▶ **What is required**
Your task is to transcribe, word for word, the line containing "What geometric figure" and all lines that follow it to the end of the entries. Leave out the pictures.

** begin **

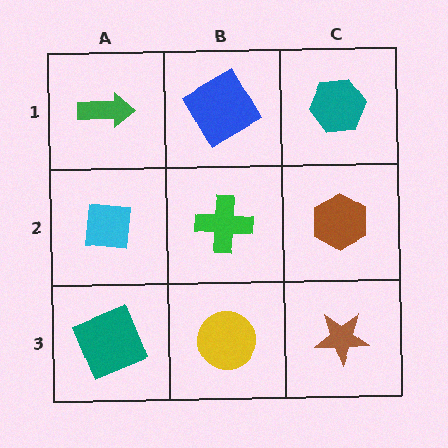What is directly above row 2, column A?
A green arrow.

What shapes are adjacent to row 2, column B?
A blue square (row 1, column B), a yellow circle (row 3, column B), a cyan square (row 2, column A), a brown hexagon (row 2, column C).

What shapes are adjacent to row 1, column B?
A green cross (row 2, column B), a green arrow (row 1, column A), a teal hexagon (row 1, column C).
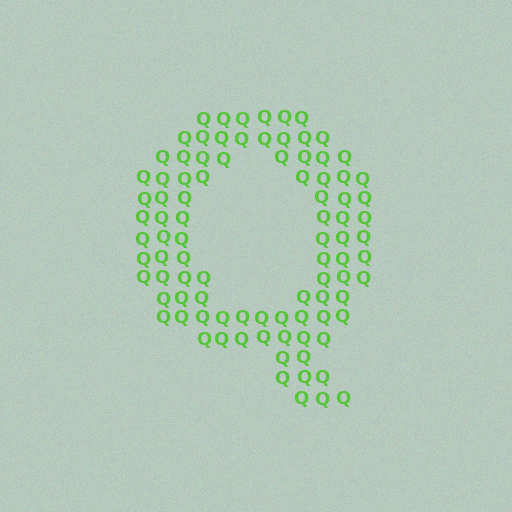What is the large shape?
The large shape is the letter Q.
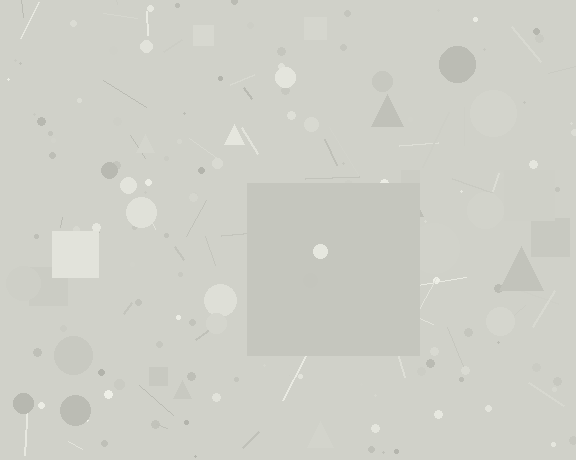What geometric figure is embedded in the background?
A square is embedded in the background.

** end **

▶ **Solved problem**
What geometric figure is embedded in the background?
A square is embedded in the background.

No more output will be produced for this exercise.